[Raw records]

— begin —

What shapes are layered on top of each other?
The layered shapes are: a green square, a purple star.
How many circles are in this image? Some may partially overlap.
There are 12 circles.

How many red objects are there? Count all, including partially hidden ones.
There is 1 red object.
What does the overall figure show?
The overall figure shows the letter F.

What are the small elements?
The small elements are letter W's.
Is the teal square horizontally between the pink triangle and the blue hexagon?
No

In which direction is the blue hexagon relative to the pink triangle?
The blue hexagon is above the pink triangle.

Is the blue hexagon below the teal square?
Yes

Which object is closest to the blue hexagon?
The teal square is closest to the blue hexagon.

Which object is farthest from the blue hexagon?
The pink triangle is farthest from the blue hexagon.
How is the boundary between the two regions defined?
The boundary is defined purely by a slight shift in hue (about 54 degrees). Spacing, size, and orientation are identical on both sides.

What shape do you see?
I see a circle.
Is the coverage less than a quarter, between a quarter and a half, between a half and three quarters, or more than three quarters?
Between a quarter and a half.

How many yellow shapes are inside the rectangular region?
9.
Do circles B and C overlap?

— end —
— begin —

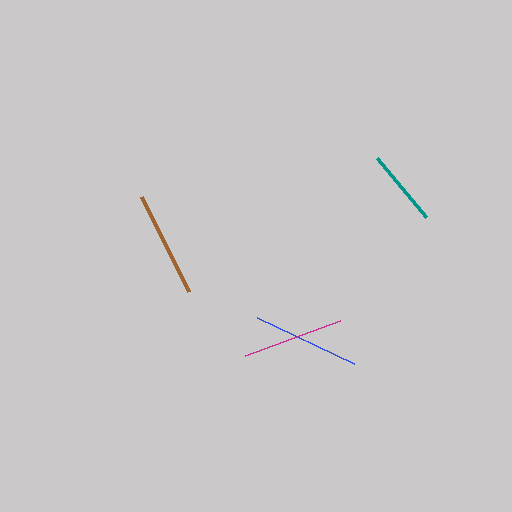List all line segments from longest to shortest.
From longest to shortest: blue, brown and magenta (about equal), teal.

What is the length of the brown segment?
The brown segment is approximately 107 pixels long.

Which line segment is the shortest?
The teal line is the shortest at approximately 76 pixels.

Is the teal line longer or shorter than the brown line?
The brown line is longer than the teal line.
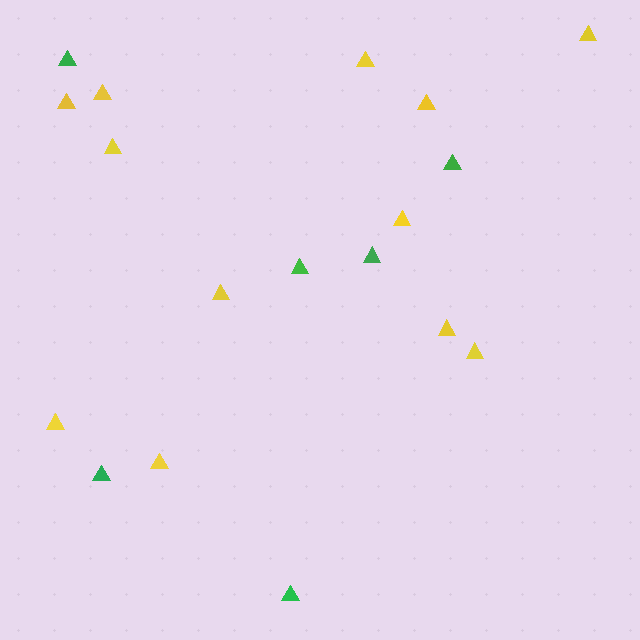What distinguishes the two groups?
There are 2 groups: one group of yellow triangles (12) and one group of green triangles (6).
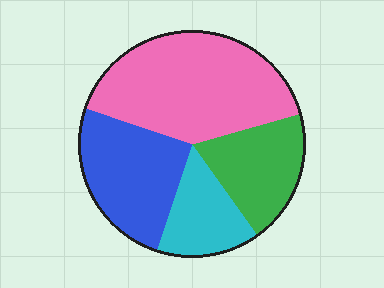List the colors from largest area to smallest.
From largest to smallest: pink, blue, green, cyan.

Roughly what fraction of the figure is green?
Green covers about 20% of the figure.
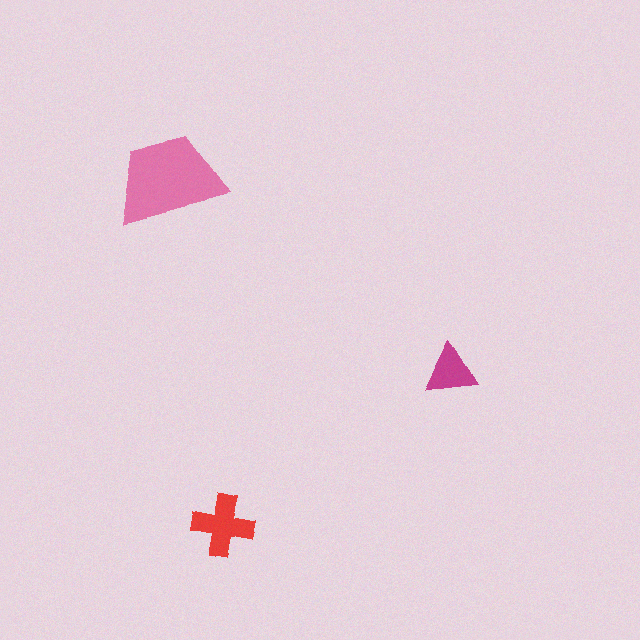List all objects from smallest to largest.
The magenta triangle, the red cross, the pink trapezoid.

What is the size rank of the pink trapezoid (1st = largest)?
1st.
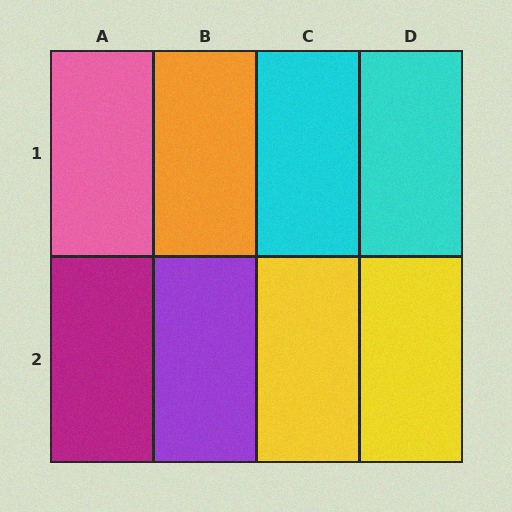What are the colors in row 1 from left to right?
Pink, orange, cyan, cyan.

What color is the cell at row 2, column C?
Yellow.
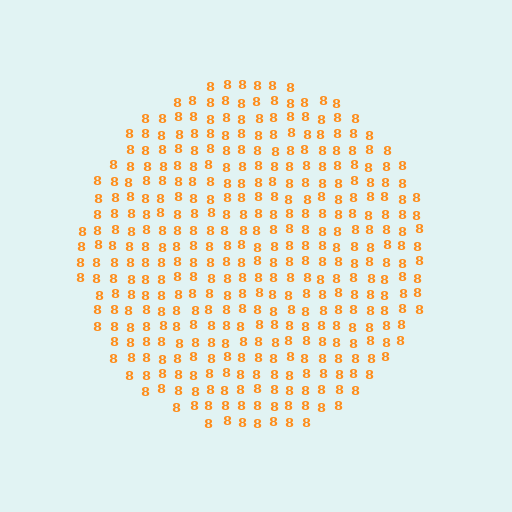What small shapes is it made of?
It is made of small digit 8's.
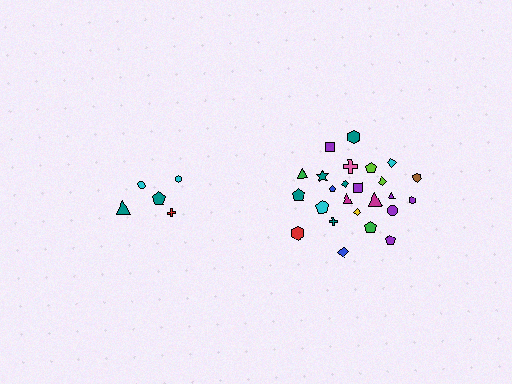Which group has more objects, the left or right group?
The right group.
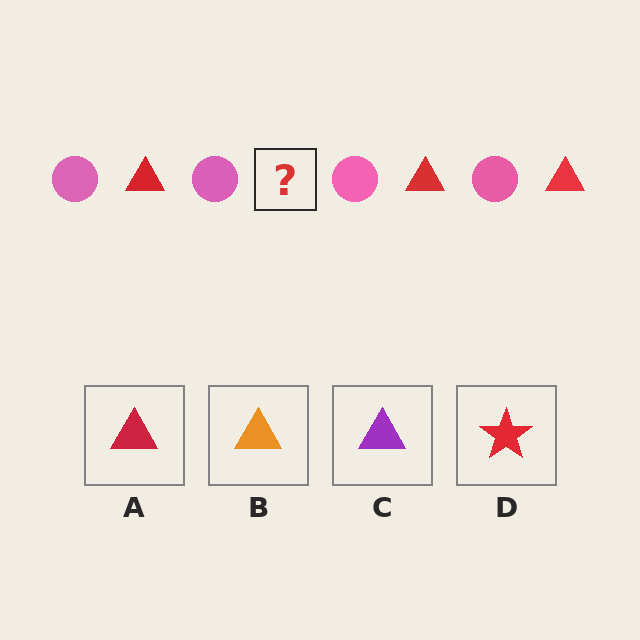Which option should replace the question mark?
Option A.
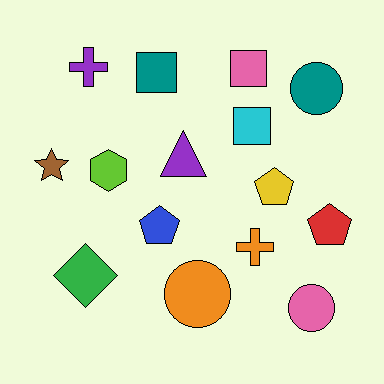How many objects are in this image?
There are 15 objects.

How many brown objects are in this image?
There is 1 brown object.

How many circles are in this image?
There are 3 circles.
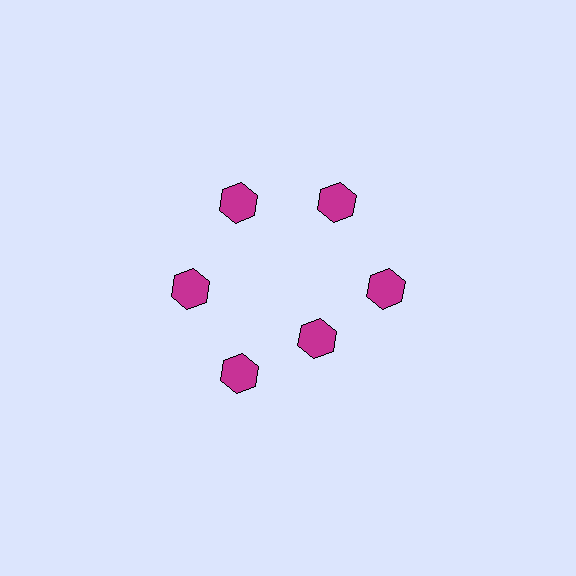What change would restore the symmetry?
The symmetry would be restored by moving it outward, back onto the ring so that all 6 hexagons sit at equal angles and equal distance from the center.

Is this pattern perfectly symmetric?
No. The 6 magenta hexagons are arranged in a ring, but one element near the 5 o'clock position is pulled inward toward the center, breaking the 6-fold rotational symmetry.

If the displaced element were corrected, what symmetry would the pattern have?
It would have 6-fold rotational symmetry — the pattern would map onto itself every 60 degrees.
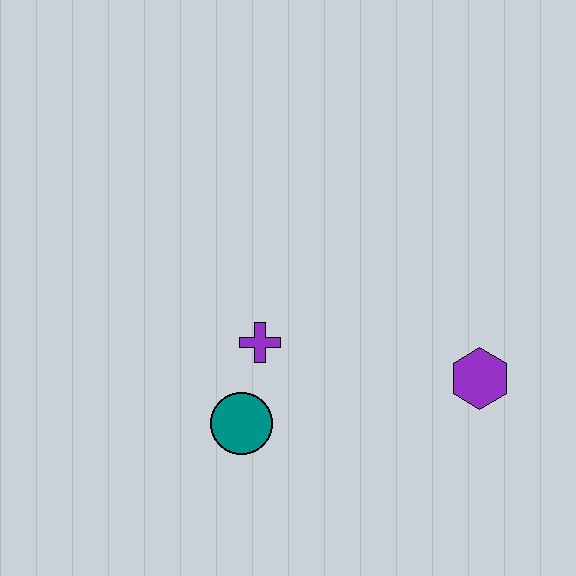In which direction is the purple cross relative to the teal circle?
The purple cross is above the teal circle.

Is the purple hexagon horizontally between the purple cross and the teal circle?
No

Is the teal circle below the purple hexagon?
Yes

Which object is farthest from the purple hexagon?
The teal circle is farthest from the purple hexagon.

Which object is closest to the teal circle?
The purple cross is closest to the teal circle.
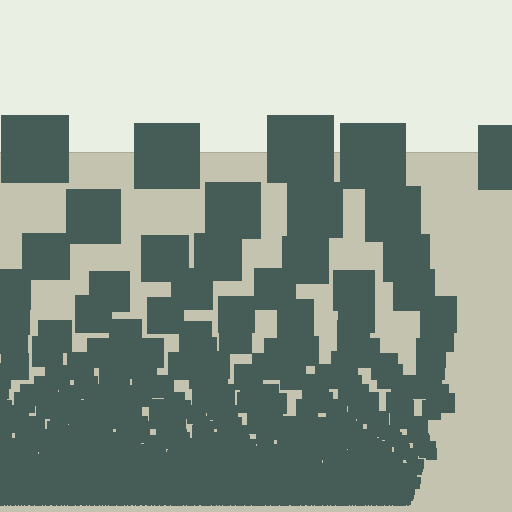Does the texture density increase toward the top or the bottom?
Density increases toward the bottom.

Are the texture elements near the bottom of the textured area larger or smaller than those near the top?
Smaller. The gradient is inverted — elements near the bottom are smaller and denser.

— end —

> [Required work] Output exactly the lines running from the line containing "How many red" through the line containing "Do circles B and C overlap?", and only those lines.

> [Exercise answer]
How many red objects are there? Count all, including partially hidden ones.
There is 1 red object.
What does the overall figure show?
The overall figure shows the letter F.

What are the small elements?
The small elements are letter W's.
Is the teal square horizontally between the pink triangle and the blue hexagon?
No

In which direction is the blue hexagon relative to the pink triangle?
The blue hexagon is above the pink triangle.

Is the blue hexagon below the teal square?
Yes

Which object is closest to the blue hexagon?
The teal square is closest to the blue hexagon.

Which object is farthest from the blue hexagon?
The pink triangle is farthest from the blue hexagon.
How is the boundary between the two regions defined?
The boundary is defined purely by a slight shift in hue (about 54 degrees). Spacing, size, and orientation are identical on both sides.

What shape do you see?
I see a circle.
Is the coverage less than a quarter, between a quarter and a half, between a half and three quarters, or more than three quarters?
Between a quarter and a half.

How many yellow shapes are inside the rectangular region?
9.
Do circles B and C overlap?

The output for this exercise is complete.